====== Data extracts ======
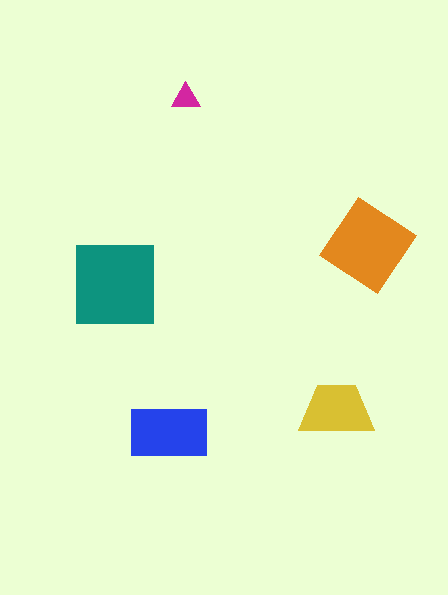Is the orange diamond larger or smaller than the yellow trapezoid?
Larger.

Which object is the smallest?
The magenta triangle.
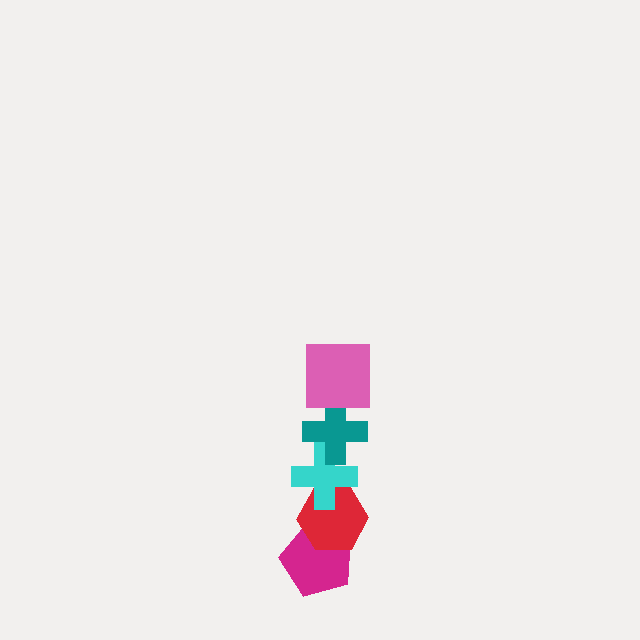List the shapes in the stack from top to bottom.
From top to bottom: the pink square, the teal cross, the cyan cross, the red hexagon, the magenta pentagon.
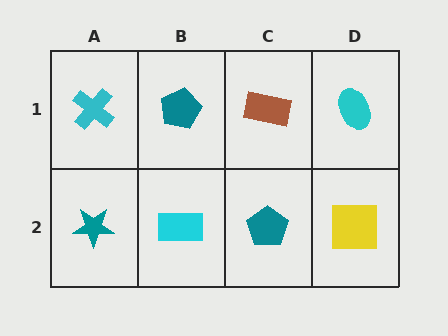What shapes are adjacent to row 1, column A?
A teal star (row 2, column A), a teal pentagon (row 1, column B).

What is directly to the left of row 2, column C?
A cyan rectangle.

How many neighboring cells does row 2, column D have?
2.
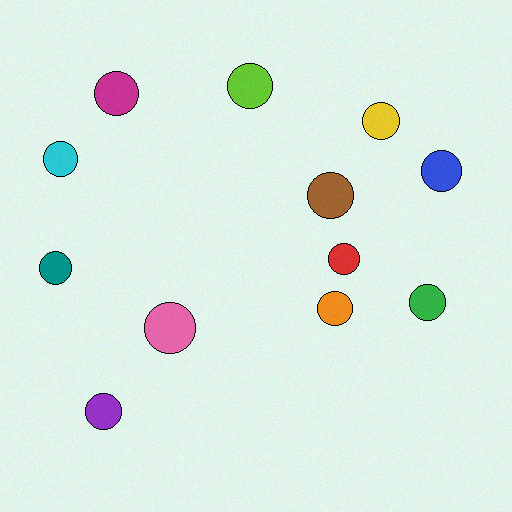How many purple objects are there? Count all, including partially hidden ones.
There is 1 purple object.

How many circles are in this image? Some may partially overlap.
There are 12 circles.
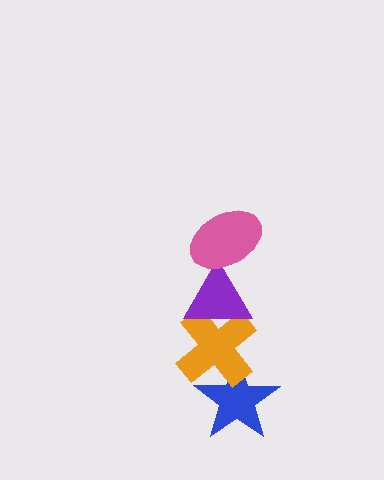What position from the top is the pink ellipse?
The pink ellipse is 1st from the top.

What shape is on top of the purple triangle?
The pink ellipse is on top of the purple triangle.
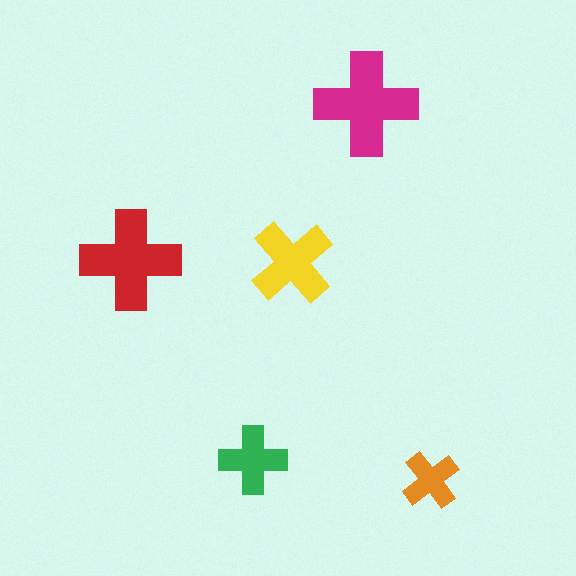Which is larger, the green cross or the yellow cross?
The yellow one.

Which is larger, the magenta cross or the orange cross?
The magenta one.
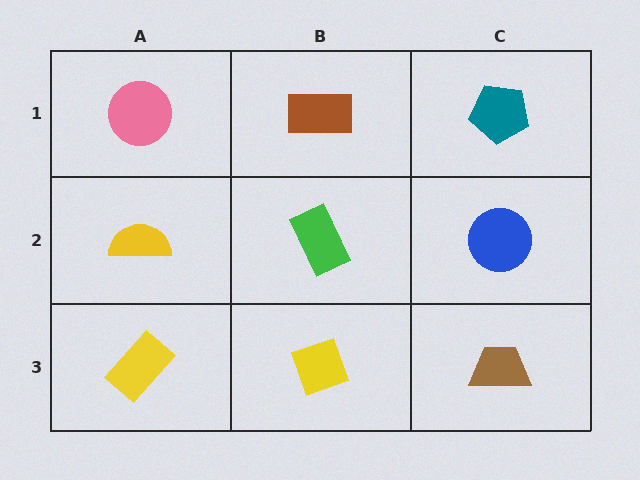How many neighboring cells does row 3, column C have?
2.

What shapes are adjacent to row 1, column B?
A green rectangle (row 2, column B), a pink circle (row 1, column A), a teal pentagon (row 1, column C).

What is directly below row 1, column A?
A yellow semicircle.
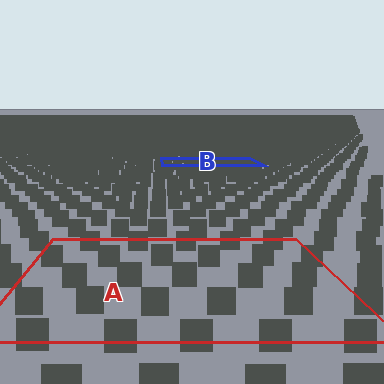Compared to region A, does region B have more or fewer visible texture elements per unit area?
Region B has more texture elements per unit area — they are packed more densely because it is farther away.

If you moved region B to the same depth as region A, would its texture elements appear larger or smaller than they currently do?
They would appear larger. At a closer depth, the same texture elements are projected at a bigger on-screen size.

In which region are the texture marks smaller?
The texture marks are smaller in region B, because it is farther away.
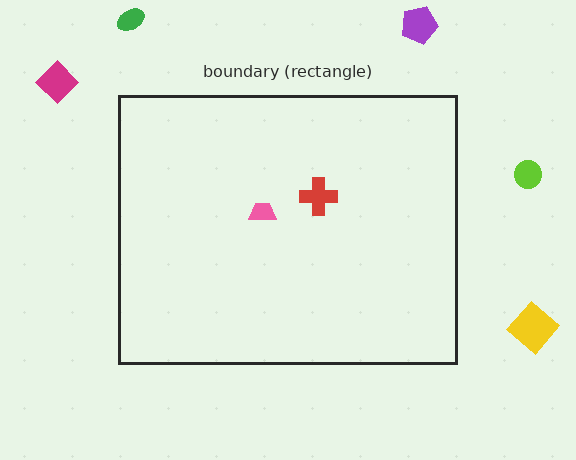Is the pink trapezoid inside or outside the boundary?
Inside.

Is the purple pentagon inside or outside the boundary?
Outside.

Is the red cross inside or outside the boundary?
Inside.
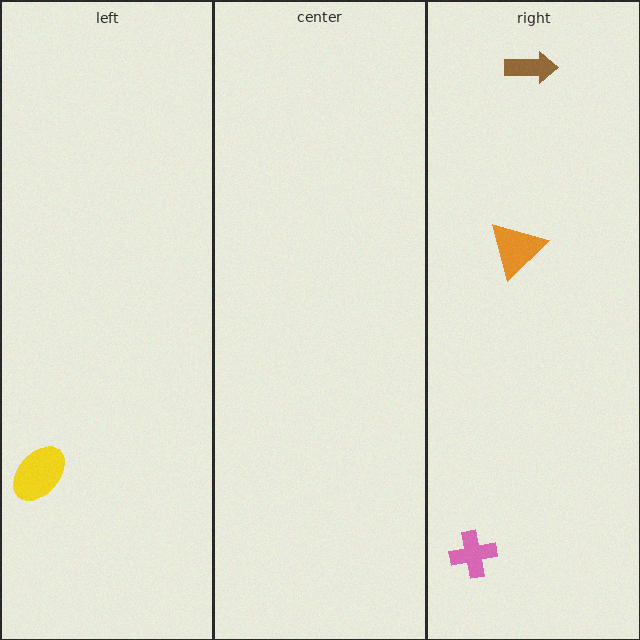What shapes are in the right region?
The brown arrow, the pink cross, the orange triangle.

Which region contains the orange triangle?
The right region.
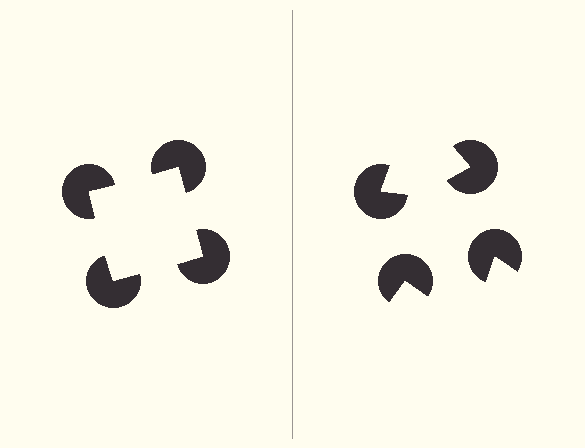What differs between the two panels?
The pac-man discs are positioned identically on both sides; only the wedge orientations differ. On the left they align to a square; on the right they are misaligned.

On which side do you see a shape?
An illusory square appears on the left side. On the right side the wedge cuts are rotated, so no coherent shape forms.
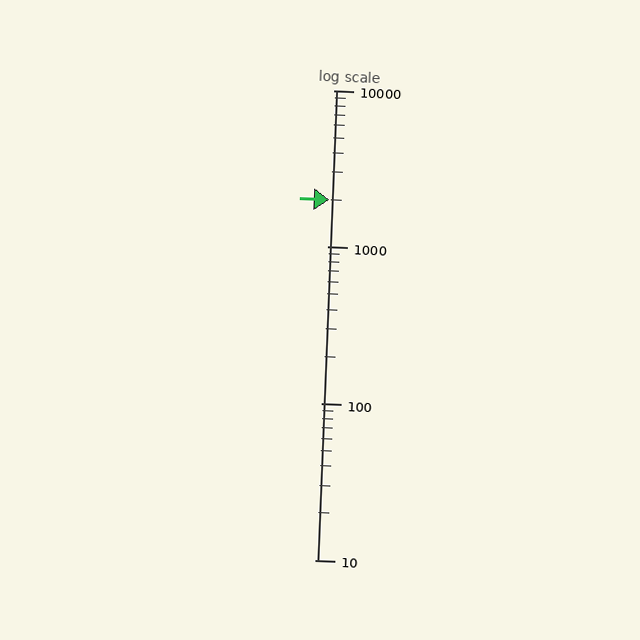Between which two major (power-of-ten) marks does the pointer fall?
The pointer is between 1000 and 10000.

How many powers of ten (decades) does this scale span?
The scale spans 3 decades, from 10 to 10000.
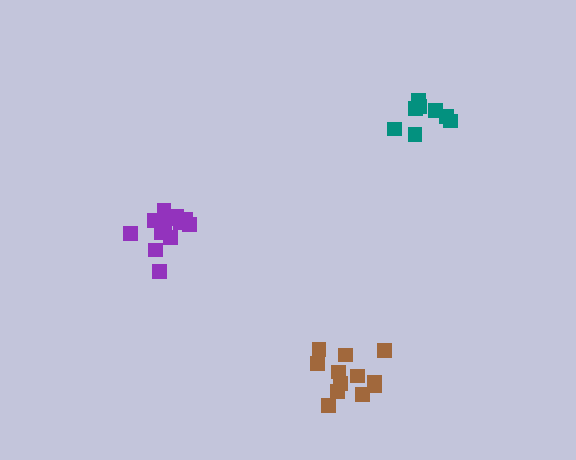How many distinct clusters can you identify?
There are 3 distinct clusters.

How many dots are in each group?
Group 1: 13 dots, Group 2: 8 dots, Group 3: 12 dots (33 total).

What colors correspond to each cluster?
The clusters are colored: purple, teal, brown.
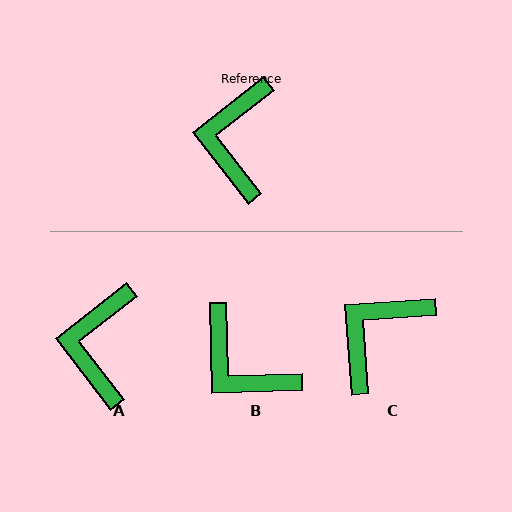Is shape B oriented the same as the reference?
No, it is off by about 54 degrees.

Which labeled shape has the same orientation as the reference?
A.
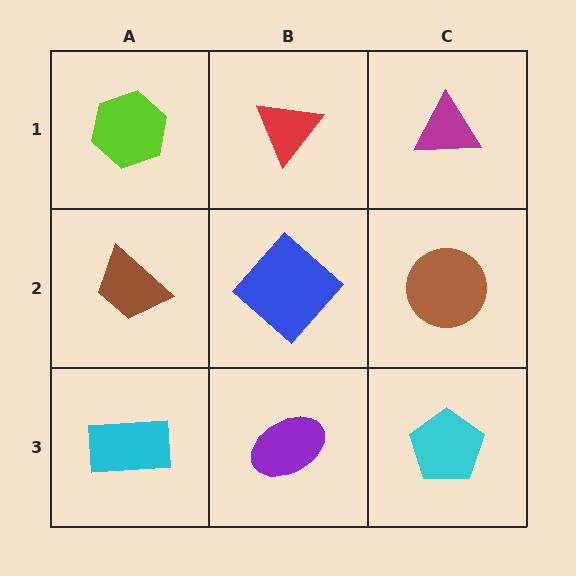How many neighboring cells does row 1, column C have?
2.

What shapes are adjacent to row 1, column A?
A brown trapezoid (row 2, column A), a red triangle (row 1, column B).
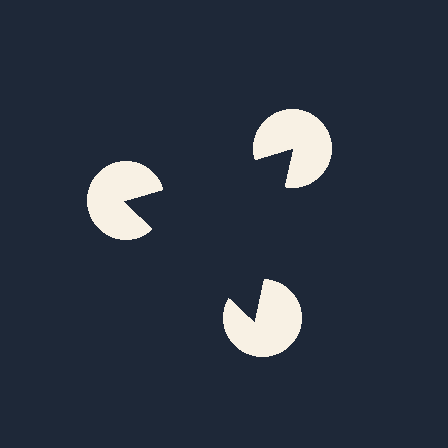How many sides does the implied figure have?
3 sides.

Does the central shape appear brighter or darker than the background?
It typically appears slightly darker than the background, even though no actual brightness change is drawn.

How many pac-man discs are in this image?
There are 3 — one at each vertex of the illusory triangle.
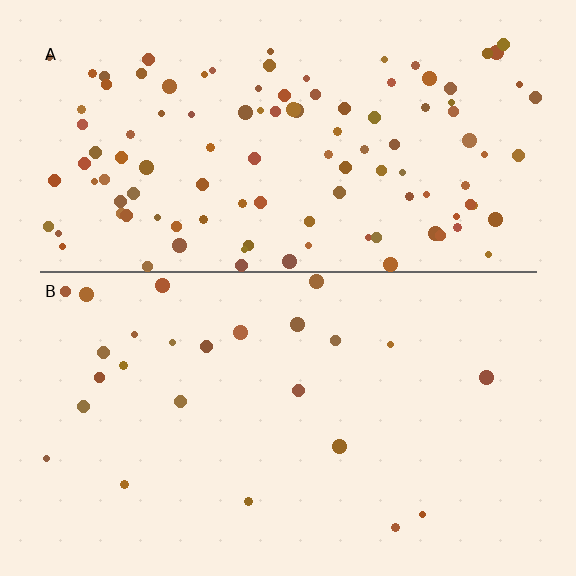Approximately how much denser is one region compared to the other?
Approximately 4.5× — region A over region B.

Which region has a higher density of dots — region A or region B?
A (the top).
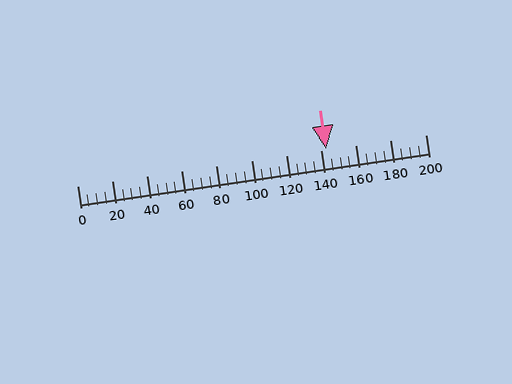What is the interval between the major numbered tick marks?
The major tick marks are spaced 20 units apart.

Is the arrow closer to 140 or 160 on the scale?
The arrow is closer to 140.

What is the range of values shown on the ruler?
The ruler shows values from 0 to 200.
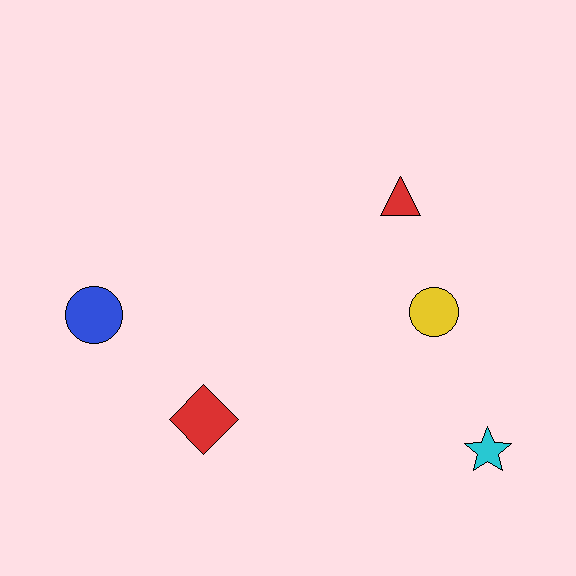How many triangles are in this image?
There is 1 triangle.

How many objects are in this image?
There are 5 objects.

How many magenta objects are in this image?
There are no magenta objects.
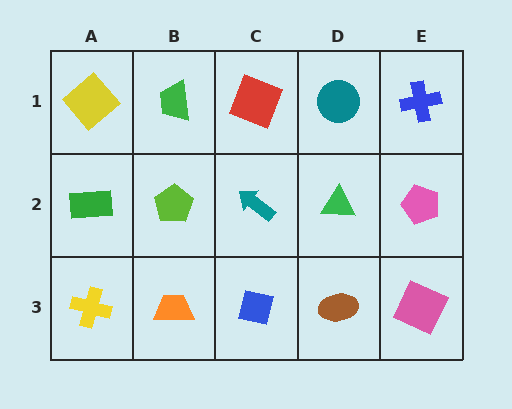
======
Required work: Word for word, return all the entries and skip their pictures.

Exercise output:
Is the orange diamond larger or smaller than the yellow trapezoid?
Larger.

Which object is the smallest?
The magenta triangle.
List the shapes in the stack from top to bottom.
From top to bottom: the pink square, the teal cross, the cyan cross, the red hexagon, the magenta pentagon.
What shapes are adjacent to row 1, column A?
A teal star (row 2, column A), a teal pentagon (row 1, column B).

What is directly to the left of row 2, column C?
A cyan rectangle.

How many neighboring cells does row 2, column D have?
2.
How many purple objects are there? Count all, including partially hidden ones.
There is 1 purple object.

How many circles are in this image? Some may partially overlap.
There are 12 circles.
What position from the top is the pink ellipse?
The pink ellipse is 1st from the top.

What shape is on top of the purple triangle?
The pink ellipse is on top of the purple triangle.
Which is larger, the green cross or the yellow cross?
The yellow one.

Which is larger, the magenta cross or the orange cross?
The magenta one.
How many neighboring cells does row 3, column C have?
2.

What shapes are adjacent to row 1, column B?
A green rectangle (row 2, column B), a pink circle (row 1, column A), a teal pentagon (row 1, column C).

What is directly below row 1, column A?
A yellow semicircle.
Compared to region A, does region B have more or fewer visible texture elements per unit area?
Region B has more texture elements per unit area — they are packed more densely because it is farther away.

If you moved region B to the same depth as region A, would its texture elements appear larger or smaller than they currently do?
They would appear larger. At a closer depth, the same texture elements are projected at a bigger on-screen size.

In which region are the texture marks smaller?
The texture marks are smaller in region B, because it is farther away.
Is the pink trapezoid inside or outside the boundary?
Inside.

Is the purple pentagon inside or outside the boundary?
Outside.

Is the red cross inside or outside the boundary?
Inside.
What shapes are in the right region?
The brown arrow, the pink cross, the orange triangle.

Which region contains the orange triangle?
The right region.
What differs between the two panels?
The pac-man discs are positioned identically on both sides; only the wedge orientations differ. On the left they align to a square; on the right they are misaligned.

On which side do you see a shape?
An illusory square appears on the left side. On the right side the wedge cuts are rotated, so no coherent shape forms.
Between which two major (power-of-ten) marks does the pointer fall?
The pointer is between 1000 and 10000.

How many powers of ten (decades) does this scale span?
The scale spans 3 decades, from 10 to 10000.
How many distinct clusters can you identify?
There are 3 distinct clusters.

How many dots are in each group?
Group 1: 13 dots, Group 2: 8 dots, Group 3: 12 dots (33 total).

What colors correspond to each cluster?
The clusters are colored: purple, teal, brown.
Is shape B oriented the same as the reference?
No, it is off by about 54 degrees.

Which labeled shape has the same orientation as the reference?
A.
How many neighboring cells does row 1, column C have?
2.

What shapes are adjacent to row 1, column A?
A brown trapezoid (row 2, column A), a red triangle (row 1, column B).
How many sides does the implied figure have?
3 sides.

Does the central shape appear brighter or darker than the background?
It typically appears slightly darker than the background, even though no actual brightness change is drawn.

How many pac-man discs are in this image?
There are 3 — one at each vertex of the illusory triangle.
Approximately how much denser is one region compared to the other?
Approximately 4.5× — region A over region B.

Which region has a higher density of dots — region A or region B?
A (the top).
What is the interval between the major numbered tick marks?
The major tick marks are spaced 20 units apart.

Is the arrow closer to 140 or 160 on the scale?
The arrow is closer to 140.

What is the range of values shown on the ruler?
The ruler shows values from 0 to 200.
How many triangles are in this image?
There is 1 triangle.

How many objects are in this image?
There are 5 objects.

How many magenta objects are in this image?
There are no magenta objects.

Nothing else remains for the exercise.